**Short problem:** Everything in the listing should be restated word for word.

● ● ●

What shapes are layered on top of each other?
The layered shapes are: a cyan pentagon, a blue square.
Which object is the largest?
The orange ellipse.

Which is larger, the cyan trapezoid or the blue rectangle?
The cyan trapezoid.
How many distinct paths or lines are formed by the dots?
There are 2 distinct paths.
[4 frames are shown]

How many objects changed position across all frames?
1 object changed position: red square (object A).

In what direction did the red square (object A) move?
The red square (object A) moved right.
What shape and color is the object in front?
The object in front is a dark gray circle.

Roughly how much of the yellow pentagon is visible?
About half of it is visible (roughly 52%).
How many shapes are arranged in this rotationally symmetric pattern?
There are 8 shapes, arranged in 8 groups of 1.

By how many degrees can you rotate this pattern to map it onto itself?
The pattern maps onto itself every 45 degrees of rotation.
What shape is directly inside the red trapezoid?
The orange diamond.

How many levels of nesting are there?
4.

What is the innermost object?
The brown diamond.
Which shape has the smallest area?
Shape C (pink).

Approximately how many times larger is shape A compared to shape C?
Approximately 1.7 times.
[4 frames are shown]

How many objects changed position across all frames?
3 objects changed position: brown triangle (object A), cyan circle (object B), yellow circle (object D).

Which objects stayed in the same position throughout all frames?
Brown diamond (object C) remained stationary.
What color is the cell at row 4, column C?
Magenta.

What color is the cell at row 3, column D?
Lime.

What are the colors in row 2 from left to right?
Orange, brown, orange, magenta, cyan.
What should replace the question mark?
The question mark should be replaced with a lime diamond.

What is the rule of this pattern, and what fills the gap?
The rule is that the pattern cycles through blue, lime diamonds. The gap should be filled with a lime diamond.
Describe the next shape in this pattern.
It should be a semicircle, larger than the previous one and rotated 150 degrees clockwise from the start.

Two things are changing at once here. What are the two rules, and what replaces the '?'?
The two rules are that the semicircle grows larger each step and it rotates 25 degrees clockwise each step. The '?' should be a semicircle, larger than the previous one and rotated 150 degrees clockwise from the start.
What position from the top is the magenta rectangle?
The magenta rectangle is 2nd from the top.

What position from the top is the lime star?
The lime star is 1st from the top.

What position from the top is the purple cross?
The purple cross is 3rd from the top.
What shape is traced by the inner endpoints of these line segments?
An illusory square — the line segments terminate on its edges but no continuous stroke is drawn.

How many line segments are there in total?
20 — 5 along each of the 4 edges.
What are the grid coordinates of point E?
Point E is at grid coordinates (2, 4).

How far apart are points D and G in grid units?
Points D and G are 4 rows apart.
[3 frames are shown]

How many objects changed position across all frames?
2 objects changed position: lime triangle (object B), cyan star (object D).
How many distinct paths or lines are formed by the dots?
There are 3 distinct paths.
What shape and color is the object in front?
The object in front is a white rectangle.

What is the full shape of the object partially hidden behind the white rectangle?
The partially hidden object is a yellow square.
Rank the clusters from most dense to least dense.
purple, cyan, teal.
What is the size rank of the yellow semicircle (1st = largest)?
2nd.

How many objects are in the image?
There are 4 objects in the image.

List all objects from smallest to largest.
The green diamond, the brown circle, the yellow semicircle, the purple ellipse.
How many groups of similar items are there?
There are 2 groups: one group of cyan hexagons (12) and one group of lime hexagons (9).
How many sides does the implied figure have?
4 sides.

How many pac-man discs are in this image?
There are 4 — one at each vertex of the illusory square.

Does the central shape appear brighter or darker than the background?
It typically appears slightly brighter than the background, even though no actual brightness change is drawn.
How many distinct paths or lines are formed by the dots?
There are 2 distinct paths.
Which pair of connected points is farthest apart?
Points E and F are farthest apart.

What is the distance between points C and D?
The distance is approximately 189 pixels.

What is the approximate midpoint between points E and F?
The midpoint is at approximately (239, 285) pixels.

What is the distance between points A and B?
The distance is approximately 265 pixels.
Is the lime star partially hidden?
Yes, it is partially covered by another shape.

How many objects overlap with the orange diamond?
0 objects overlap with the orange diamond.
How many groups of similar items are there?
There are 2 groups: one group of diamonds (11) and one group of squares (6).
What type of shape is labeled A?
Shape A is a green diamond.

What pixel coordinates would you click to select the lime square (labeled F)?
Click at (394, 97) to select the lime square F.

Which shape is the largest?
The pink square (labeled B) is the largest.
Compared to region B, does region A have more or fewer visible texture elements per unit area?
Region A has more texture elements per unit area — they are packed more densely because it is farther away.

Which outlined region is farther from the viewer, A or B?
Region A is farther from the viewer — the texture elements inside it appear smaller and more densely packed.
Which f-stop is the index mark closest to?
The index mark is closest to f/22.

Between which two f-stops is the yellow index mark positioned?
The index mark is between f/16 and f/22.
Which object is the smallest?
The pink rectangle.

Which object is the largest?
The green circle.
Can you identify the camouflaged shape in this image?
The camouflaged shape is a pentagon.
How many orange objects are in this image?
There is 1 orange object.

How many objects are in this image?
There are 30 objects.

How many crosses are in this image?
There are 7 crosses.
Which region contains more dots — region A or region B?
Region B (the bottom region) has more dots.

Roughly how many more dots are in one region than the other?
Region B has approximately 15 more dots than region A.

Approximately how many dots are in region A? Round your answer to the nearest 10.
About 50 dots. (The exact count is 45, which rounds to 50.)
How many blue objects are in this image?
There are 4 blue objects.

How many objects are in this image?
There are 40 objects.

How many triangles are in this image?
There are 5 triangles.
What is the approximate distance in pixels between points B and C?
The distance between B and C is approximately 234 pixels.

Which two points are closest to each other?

● ● ●

**Exercise result:**
What shapes are layered on top of each other?
The layered shapes are: a cyan pentagon, a blue square.
Which object is the largest?
The orange ellipse.

Which is larger, the cyan trapezoid or the blue rectangle?
The cyan trapezoid.
How many distinct paths or lines are formed by the dots?
There are 2 distinct paths.
[4 frames are shown]

How many objects changed position across all frames?
1 object changed position: red square (object A).

In what direction did the red square (object A) move?
The red square (object A) moved right.
What shape and color is the object in front?
The object in front is a dark gray circle.

Roughly how much of the yellow pentagon is visible?
About half of it is visible (roughly 52%).
How many shapes are arranged in this rotationally symmetric pattern?
There are 8 shapes, arranged in 8 groups of 1.

By how many degrees can you rotate this pattern to map it onto itself?
The pattern maps onto itself every 45 degrees of rotation.
What shape is directly inside the red trapezoid?
The orange diamond.

How many levels of nesting are there?
4.

What is the innermost object?
The brown diamond.
Which shape has the smallest area?
Shape C (pink).

Approximately how many times larger is shape A compared to shape C?
Approximately 1.7 times.
[4 frames are shown]

How many objects changed position across all frames?
3 objects changed position: brown triangle (object A), cyan circle (object B), yellow circle (object D).

Which objects stayed in the same position throughout all frames?
Brown diamond (object C) remained stationary.
What color is the cell at row 4, column C?
Magenta.

What color is the cell at row 3, column D?
Lime.

What are the colors in row 2 from left to right?
Orange, brown, orange, magenta, cyan.
What should replace the question mark?
The question mark should be replaced with a lime diamond.

What is the rule of this pattern, and what fills the gap?
The rule is that the pattern cycles through blue, lime diamonds. The gap should be filled with a lime diamond.
Describe the next shape in this pattern.
It should be a semicircle, larger than the previous one and rotated 150 degrees clockwise from the start.

Two things are changing at once here. What are the two rules, and what replaces the '?'?
The two rules are that the semicircle grows larger each step and it rotates 25 degrees clockwise each step. The '?' should be a semicircle, larger than the previous one and rotated 150 degrees clockwise from the start.
What position from the top is the magenta rectangle?
The magenta rectangle is 2nd from the top.

What position from the top is the lime star?
The lime star is 1st from the top.

What position from the top is the purple cross?
The purple cross is 3rd from the top.
What shape is traced by the inner endpoints of these line segments?
An illusory square — the line segments terminate on its edges but no continuous stroke is drawn.

How many line segments are there in total?
20 — 5 along each of the 4 edges.
What are the grid coordinates of point E?
Point E is at grid coordinates (2, 4).

How far apart are points D and G in grid units?
Points D and G are 4 rows apart.
[3 frames are shown]

How many objects changed position across all frames?
2 objects changed position: lime triangle (object B), cyan star (object D).
How many distinct paths or lines are formed by the dots?
There are 3 distinct paths.
What shape and color is the object in front?
The object in front is a white rectangle.

What is the full shape of the object partially hidden behind the white rectangle?
The partially hidden object is a yellow square.
Rank the clusters from most dense to least dense.
purple, cyan, teal.
What is the size rank of the yellow semicircle (1st = largest)?
2nd.

How many objects are in the image?
There are 4 objects in the image.

List all objects from smallest to largest.
The green diamond, the brown circle, the yellow semicircle, the purple ellipse.
How many groups of similar items are there?
There are 2 groups: one group of cyan hexagons (12) and one group of lime hexagons (9).
How many sides does the implied figure have?
4 sides.

How many pac-man discs are in this image?
There are 4 — one at each vertex of the illusory square.

Does the central shape appear brighter or darker than the background?
It typically appears slightly brighter than the background, even though no actual brightness change is drawn.
How many distinct paths or lines are formed by the dots?
There are 2 distinct paths.
Which pair of connected points is farthest apart?
Points E and F are farthest apart.

What is the distance between points C and D?
The distance is approximately 189 pixels.

What is the approximate midpoint between points E and F?
The midpoint is at approximately (239, 285) pixels.

What is the distance between points A and B?
The distance is approximately 265 pixels.
Is the lime star partially hidden?
Yes, it is partially covered by another shape.

How many objects overlap with the orange diamond?
0 objects overlap with the orange diamond.
How many groups of similar items are there?
There are 2 groups: one group of diamonds (11) and one group of squares (6).
What type of shape is labeled A?
Shape A is a green diamond.

What pixel coordinates would you click to select the lime square (labeled F)?
Click at (394, 97) to select the lime square F.

Which shape is the largest?
The pink square (labeled B) is the largest.
Compared to region B, does region A have more or fewer visible texture elements per unit area?
Region A has more texture elements per unit area — they are packed more densely because it is farther away.

Which outlined region is farther from the viewer, A or B?
Region A is farther from the viewer — the texture elements inside it appear smaller and more densely packed.
Which f-stop is the index mark closest to?
The index mark is closest to f/22.

Between which two f-stops is the yellow index mark positioned?
The index mark is between f/16 and f/22.
Which object is the smallest?
The pink rectangle.

Which object is the largest?
The green circle.
Can you identify the camouflaged shape in this image?
The camouflaged shape is a pentagon.
How many orange objects are in this image?
There is 1 orange object.

How many objects are in this image?
There are 30 objects.

How many crosses are in this image?
There are 7 crosses.
Which region contains more dots — region A or region B?
Region B (the bottom region) has more dots.

Roughly how many more dots are in one region than the other?
Region B has approximately 15 more dots than region A.

Approximately how many dots are in region A? Round your answer to the nearest 10.
About 50 dots. (The exact count is 45, which rounds to 50.)
How many blue objects are in this image?
There are 4 blue objects.

How many objects are in this image?
There are 40 objects.

How many triangles are in this image?
There are 5 triangles.
What is the approximate distance in pixels between points B and C?
The distance between B and C is approximately 234 pixels.

Which two points are closest to each other?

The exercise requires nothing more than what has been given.